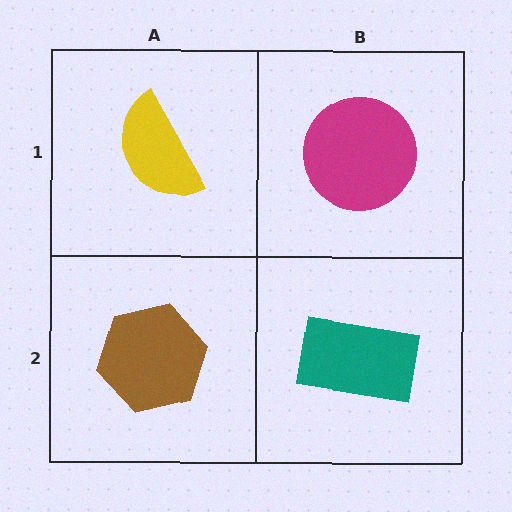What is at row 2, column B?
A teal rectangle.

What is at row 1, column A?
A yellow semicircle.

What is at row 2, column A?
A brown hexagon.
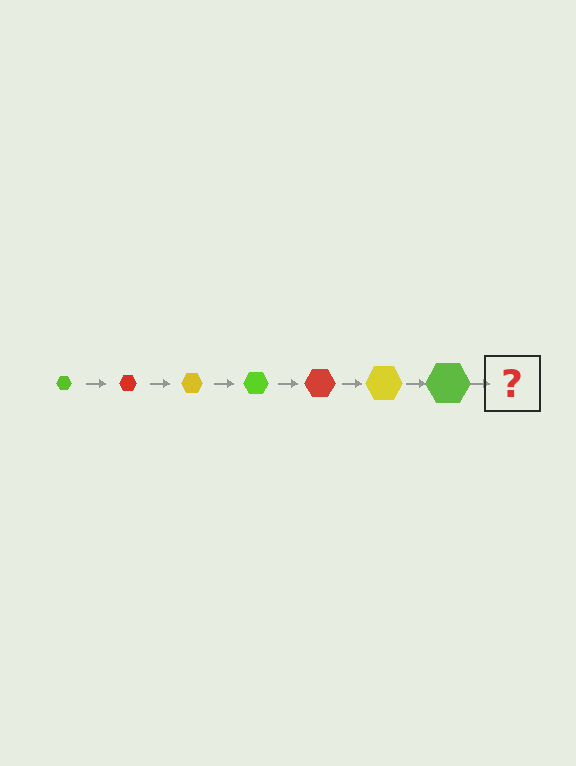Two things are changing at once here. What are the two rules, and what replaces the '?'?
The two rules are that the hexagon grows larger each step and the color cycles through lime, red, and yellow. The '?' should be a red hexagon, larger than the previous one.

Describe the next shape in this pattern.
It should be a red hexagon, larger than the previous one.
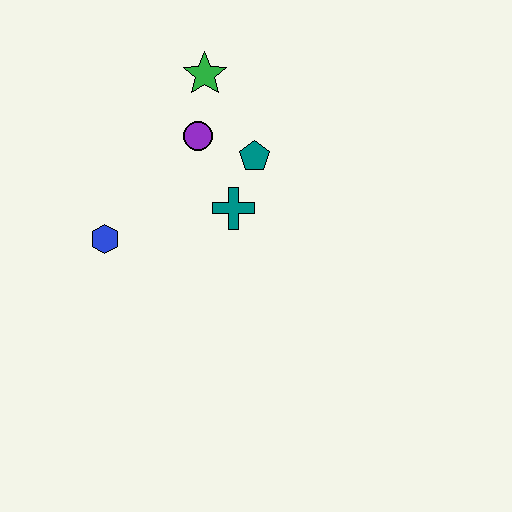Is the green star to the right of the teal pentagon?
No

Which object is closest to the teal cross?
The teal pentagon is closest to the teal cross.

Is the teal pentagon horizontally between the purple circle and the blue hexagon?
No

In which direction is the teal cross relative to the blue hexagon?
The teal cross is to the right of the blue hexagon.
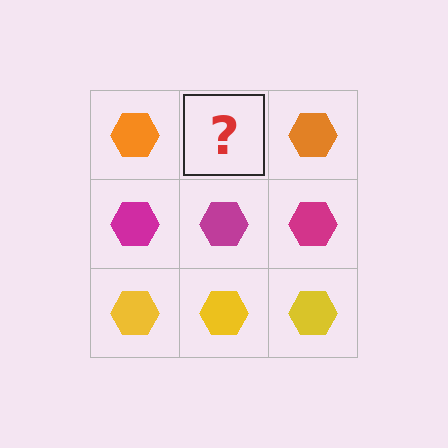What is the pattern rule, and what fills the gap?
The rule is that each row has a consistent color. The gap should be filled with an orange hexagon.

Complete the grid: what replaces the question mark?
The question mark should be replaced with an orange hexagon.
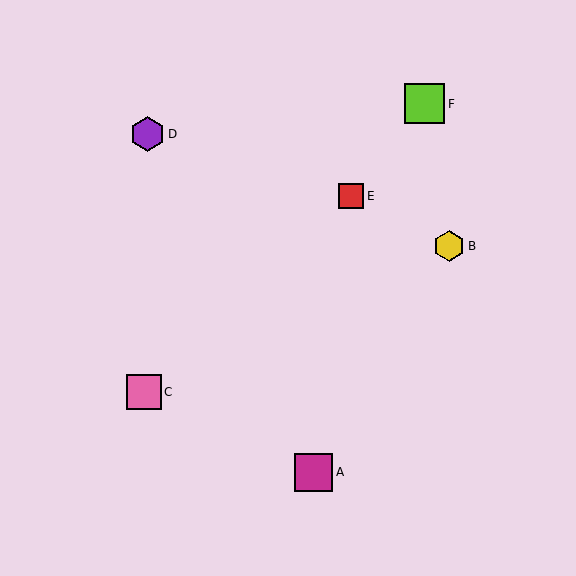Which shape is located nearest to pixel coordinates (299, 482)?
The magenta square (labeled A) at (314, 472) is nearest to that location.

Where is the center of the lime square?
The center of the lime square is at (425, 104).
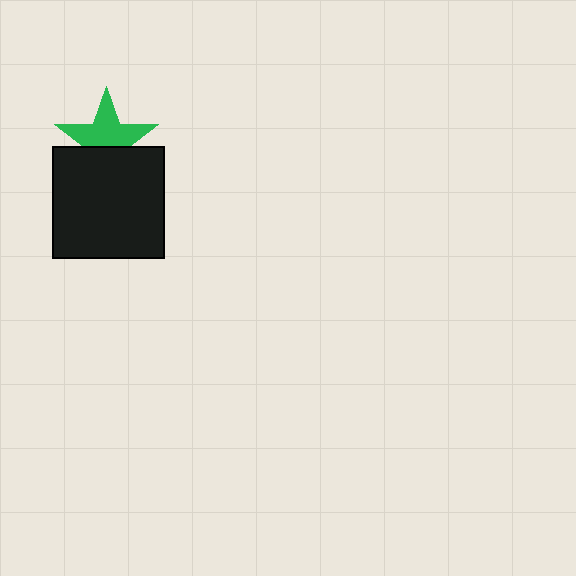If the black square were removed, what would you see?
################
▶ [Set task]
Copy verbatim the span that begins at the line containing "Where is the center of the lime square?" and ends at the last line of the material, inclusive of both; exclude pictures.

▶ [The solution]
Where is the center of the lime square?
The center of the lime square is at (425, 104).
If the black square were removed, what would you see?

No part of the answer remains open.